SOURCE MATERIAL -
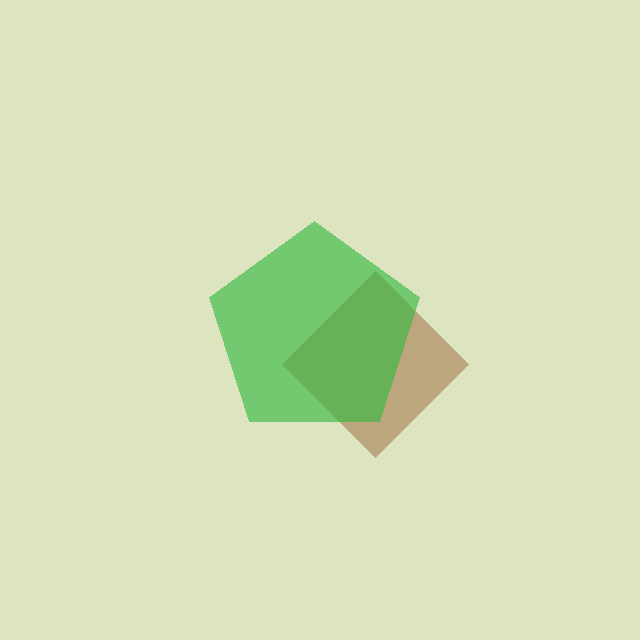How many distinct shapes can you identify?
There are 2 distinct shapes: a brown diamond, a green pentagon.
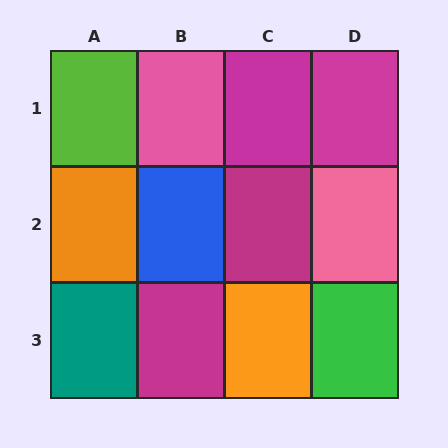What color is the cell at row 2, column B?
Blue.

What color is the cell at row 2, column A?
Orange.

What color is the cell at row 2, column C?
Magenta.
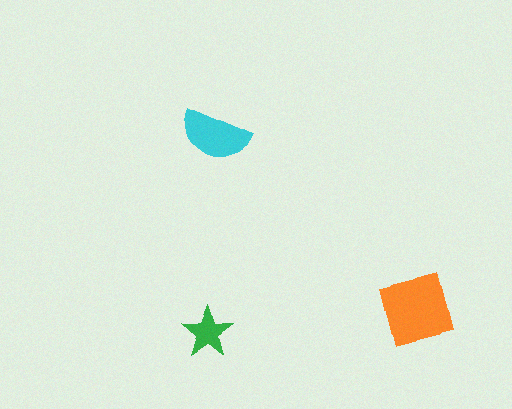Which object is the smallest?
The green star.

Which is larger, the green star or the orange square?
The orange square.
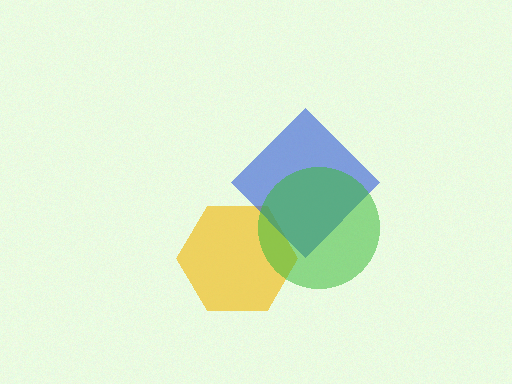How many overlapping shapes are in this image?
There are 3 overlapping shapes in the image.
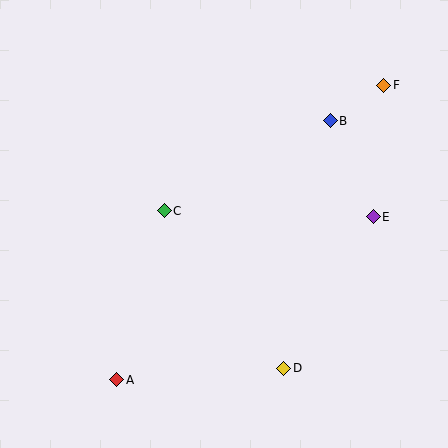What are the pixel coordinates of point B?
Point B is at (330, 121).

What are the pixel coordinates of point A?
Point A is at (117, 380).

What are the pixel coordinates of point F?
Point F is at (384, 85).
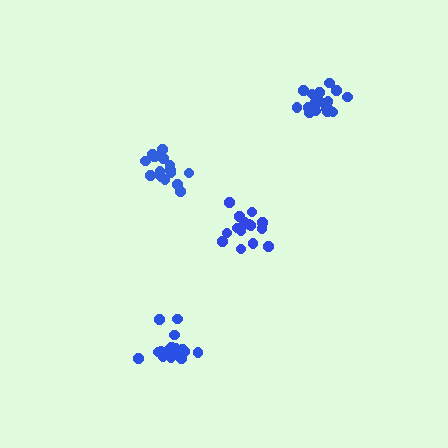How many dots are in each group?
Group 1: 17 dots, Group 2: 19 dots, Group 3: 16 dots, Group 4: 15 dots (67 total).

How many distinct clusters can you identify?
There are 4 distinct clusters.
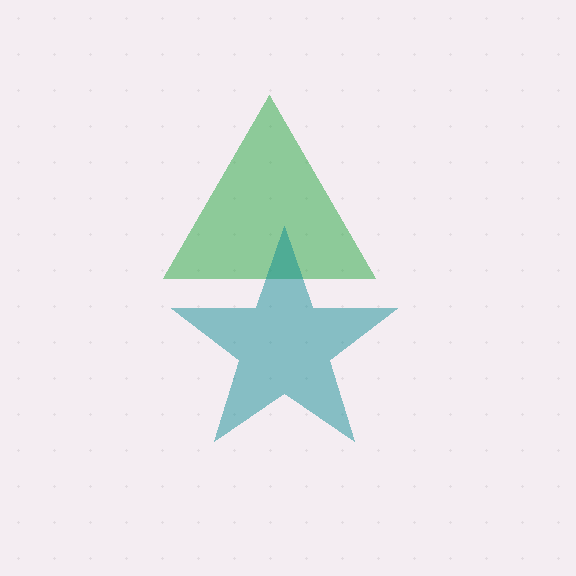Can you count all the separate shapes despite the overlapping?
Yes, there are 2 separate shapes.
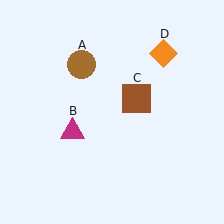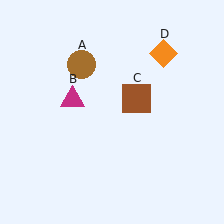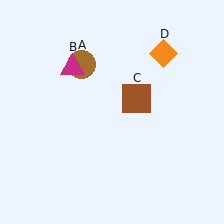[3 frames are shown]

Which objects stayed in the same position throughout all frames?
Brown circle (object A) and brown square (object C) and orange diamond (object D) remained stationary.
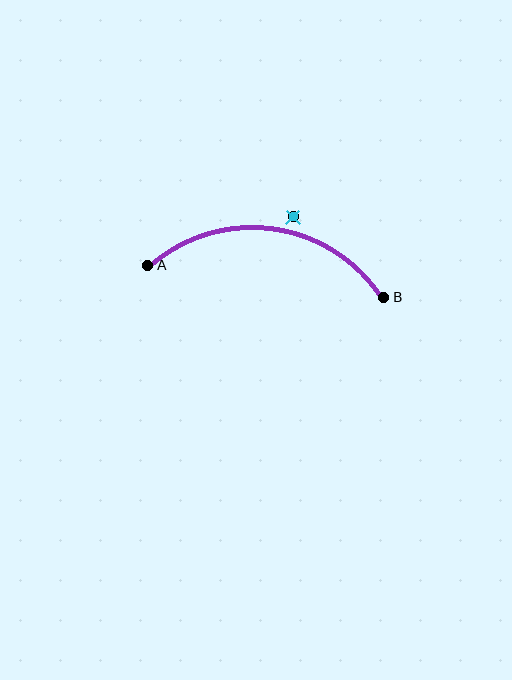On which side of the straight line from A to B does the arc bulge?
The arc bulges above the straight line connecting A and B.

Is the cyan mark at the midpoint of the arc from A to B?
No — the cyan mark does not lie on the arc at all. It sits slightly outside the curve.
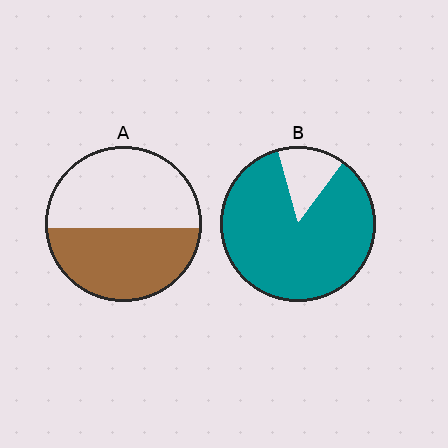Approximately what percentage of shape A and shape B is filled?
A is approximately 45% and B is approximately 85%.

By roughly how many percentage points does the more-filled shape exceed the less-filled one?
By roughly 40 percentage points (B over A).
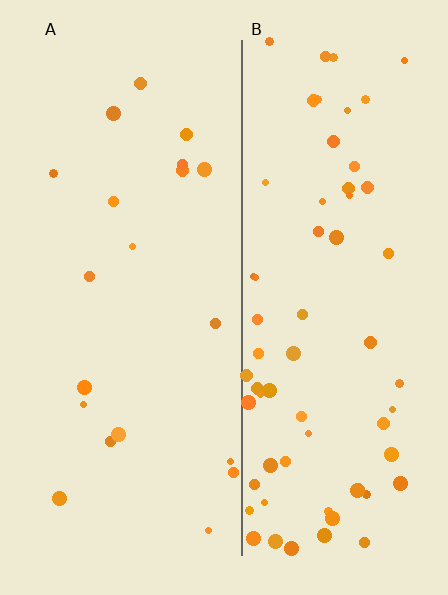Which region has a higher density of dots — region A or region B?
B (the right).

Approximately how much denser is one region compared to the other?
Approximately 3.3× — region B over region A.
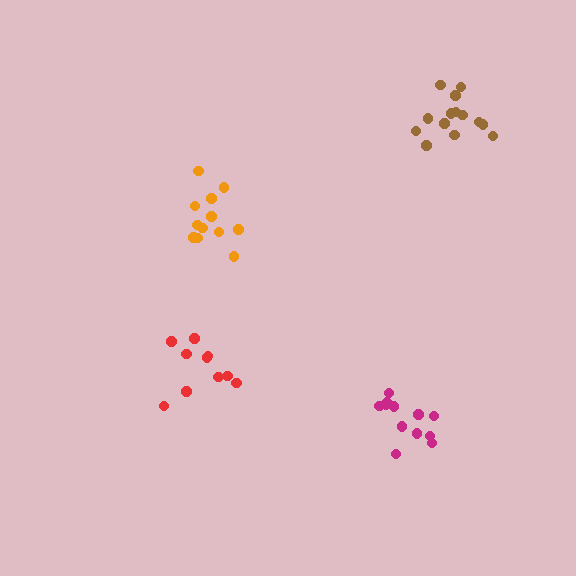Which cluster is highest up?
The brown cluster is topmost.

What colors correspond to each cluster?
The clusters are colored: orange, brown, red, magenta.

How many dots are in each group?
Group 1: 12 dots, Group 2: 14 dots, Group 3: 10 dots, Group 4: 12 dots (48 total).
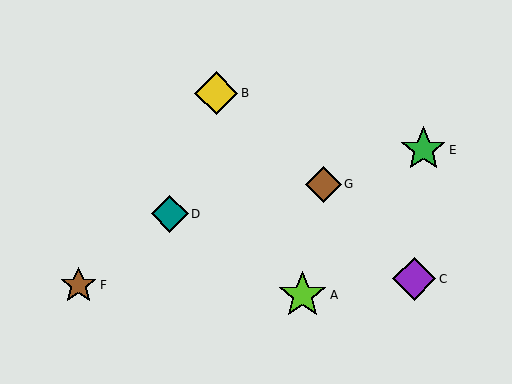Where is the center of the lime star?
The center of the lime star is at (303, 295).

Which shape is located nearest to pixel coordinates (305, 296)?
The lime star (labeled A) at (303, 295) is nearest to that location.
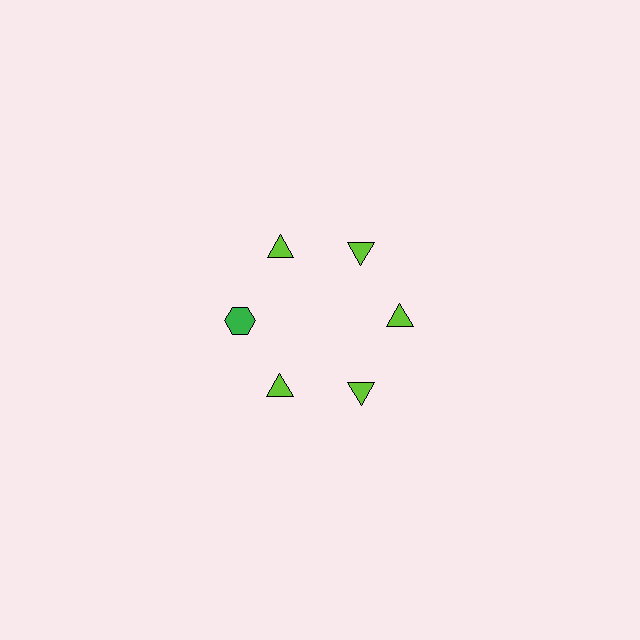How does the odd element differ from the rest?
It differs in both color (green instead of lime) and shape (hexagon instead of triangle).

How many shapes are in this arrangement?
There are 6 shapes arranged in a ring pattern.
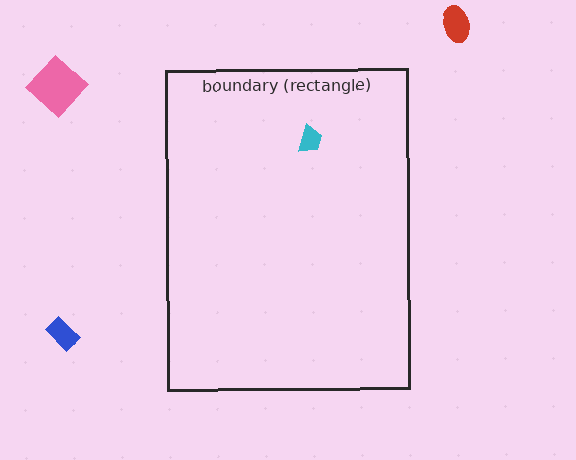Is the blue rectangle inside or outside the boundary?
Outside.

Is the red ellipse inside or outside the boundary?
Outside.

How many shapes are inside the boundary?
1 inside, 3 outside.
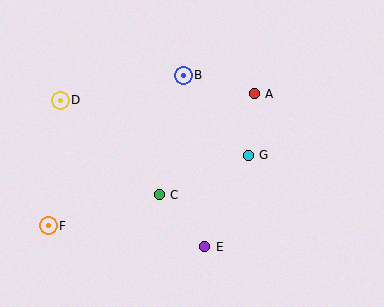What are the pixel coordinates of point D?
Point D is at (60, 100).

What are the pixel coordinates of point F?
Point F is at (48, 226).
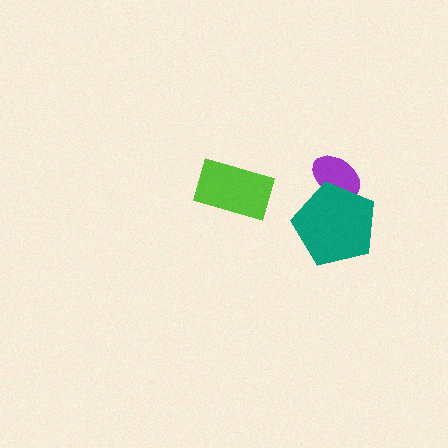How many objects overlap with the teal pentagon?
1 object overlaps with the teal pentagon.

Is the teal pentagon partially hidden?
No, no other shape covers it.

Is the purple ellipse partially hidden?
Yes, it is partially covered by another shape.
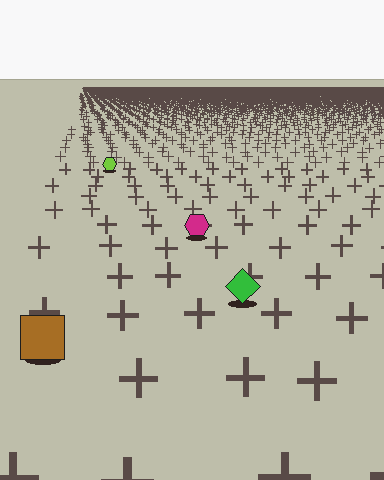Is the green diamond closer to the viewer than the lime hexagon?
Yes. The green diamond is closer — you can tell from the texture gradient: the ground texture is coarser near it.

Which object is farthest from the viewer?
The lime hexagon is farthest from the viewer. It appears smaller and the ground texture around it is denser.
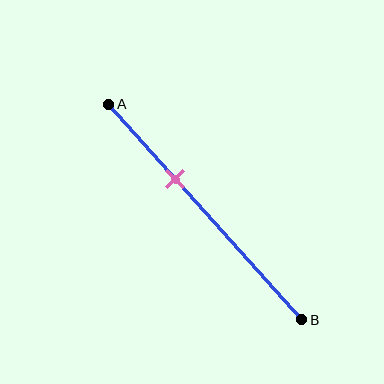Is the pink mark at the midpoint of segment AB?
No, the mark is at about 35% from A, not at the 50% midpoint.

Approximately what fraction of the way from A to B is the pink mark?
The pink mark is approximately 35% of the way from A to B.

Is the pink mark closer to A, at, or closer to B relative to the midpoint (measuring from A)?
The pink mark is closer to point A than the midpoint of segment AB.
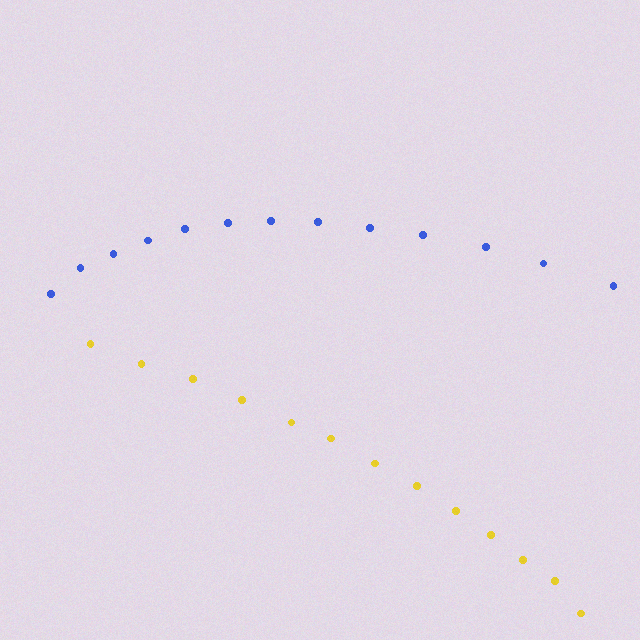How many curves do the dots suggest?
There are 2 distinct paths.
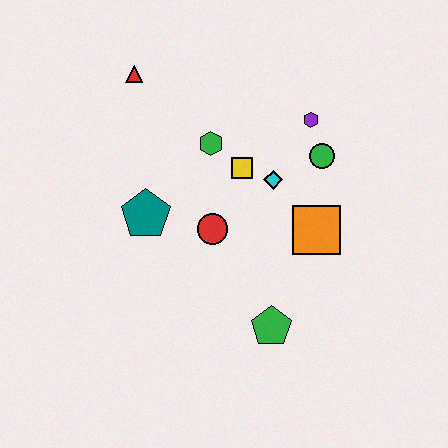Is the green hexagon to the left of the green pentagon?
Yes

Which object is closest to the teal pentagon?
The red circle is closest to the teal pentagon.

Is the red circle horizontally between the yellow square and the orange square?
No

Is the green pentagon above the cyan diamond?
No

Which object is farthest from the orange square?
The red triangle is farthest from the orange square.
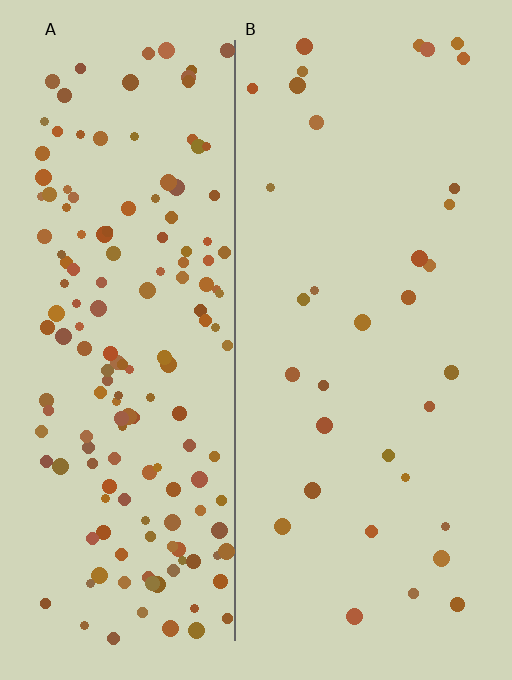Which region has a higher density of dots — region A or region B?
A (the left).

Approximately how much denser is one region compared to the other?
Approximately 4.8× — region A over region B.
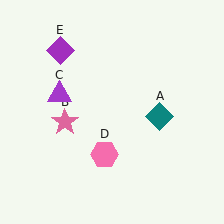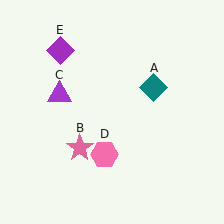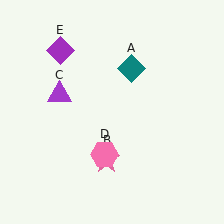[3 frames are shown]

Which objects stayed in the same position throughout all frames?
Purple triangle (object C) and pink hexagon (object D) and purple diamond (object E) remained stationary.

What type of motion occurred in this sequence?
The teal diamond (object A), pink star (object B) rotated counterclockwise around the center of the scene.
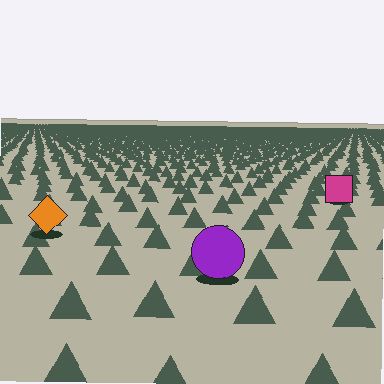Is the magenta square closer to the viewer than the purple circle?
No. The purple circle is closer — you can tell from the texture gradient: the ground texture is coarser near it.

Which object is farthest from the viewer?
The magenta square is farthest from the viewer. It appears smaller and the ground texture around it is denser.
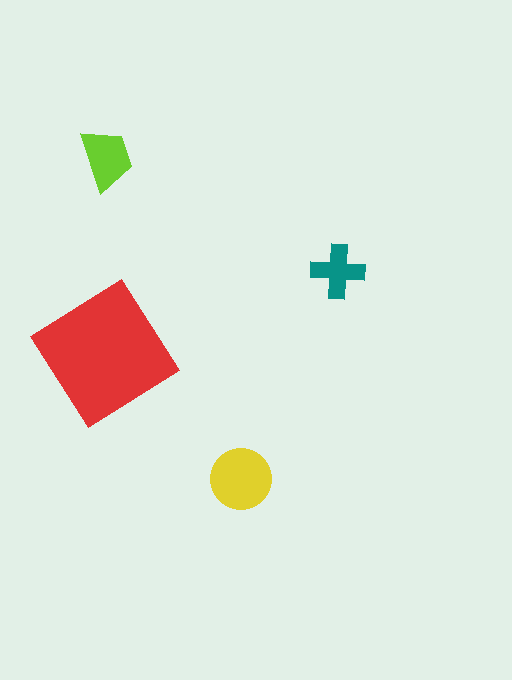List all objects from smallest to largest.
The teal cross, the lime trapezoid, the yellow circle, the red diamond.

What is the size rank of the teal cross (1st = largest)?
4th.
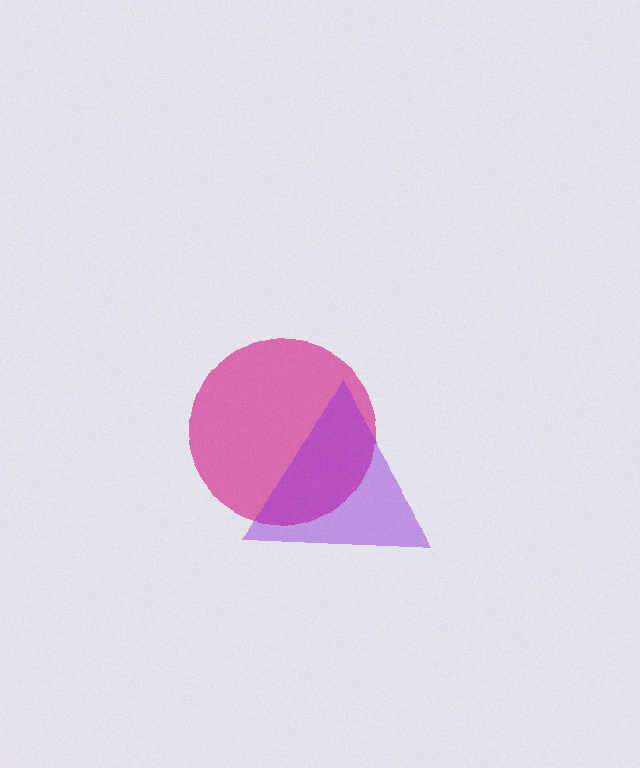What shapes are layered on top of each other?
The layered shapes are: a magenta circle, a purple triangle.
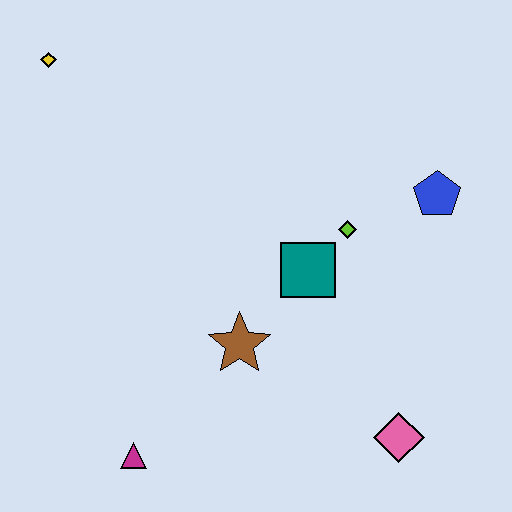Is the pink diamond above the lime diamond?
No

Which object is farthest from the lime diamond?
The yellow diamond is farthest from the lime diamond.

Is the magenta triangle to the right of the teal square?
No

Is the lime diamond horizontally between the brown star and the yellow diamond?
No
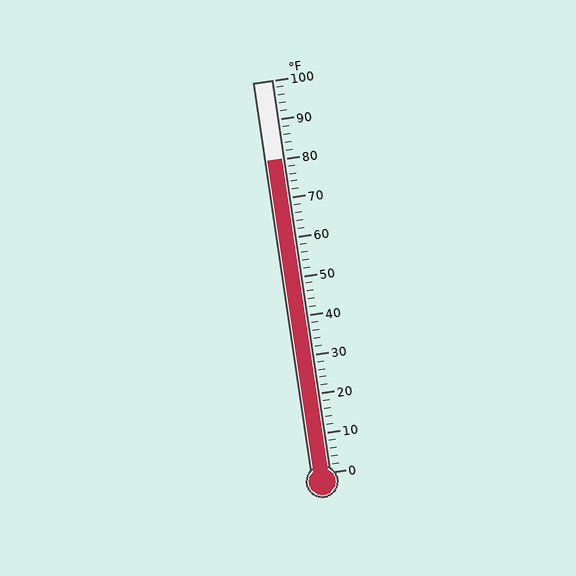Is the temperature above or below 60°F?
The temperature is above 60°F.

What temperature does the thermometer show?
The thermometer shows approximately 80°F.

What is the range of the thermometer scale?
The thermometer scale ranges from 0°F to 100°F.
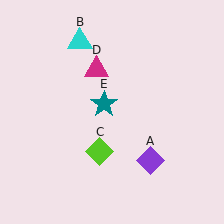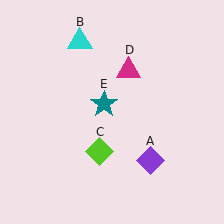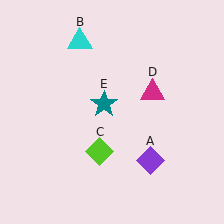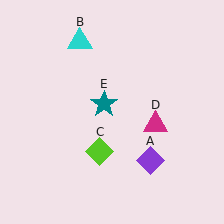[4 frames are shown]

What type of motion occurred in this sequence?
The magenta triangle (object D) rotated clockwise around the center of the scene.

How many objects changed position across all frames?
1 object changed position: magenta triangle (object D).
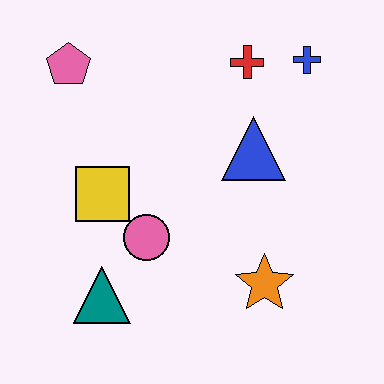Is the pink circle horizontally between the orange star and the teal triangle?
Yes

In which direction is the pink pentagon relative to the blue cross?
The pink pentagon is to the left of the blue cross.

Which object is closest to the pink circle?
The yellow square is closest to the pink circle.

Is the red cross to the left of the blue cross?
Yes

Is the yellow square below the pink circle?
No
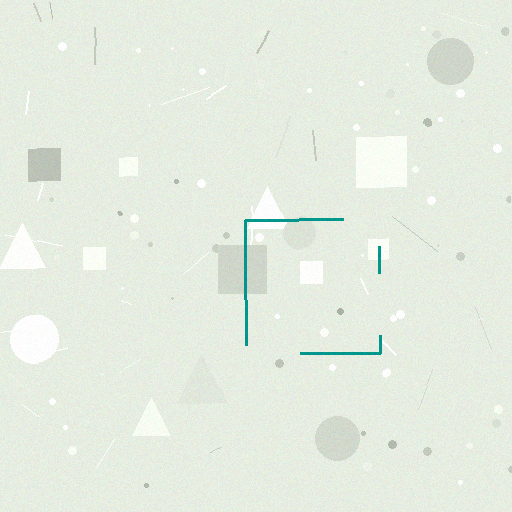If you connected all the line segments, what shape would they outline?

WHAT YOU ARE ASKED TO DO -
Above are some records. Output exactly the lines from the one that contains "Is the temperature above or below 60°F?" to the one that contains "[4 frames are shown]", keeping both, and omit the pictures.

RESPONSE -
Is the temperature above or below 60°F?
The temperature is above 60°F.

What temperature does the thermometer show?
The thermometer shows approximately 80°F.

What is the range of the thermometer scale?
The thermometer scale ranges from 0°F to 100°F.
[4 frames are shown]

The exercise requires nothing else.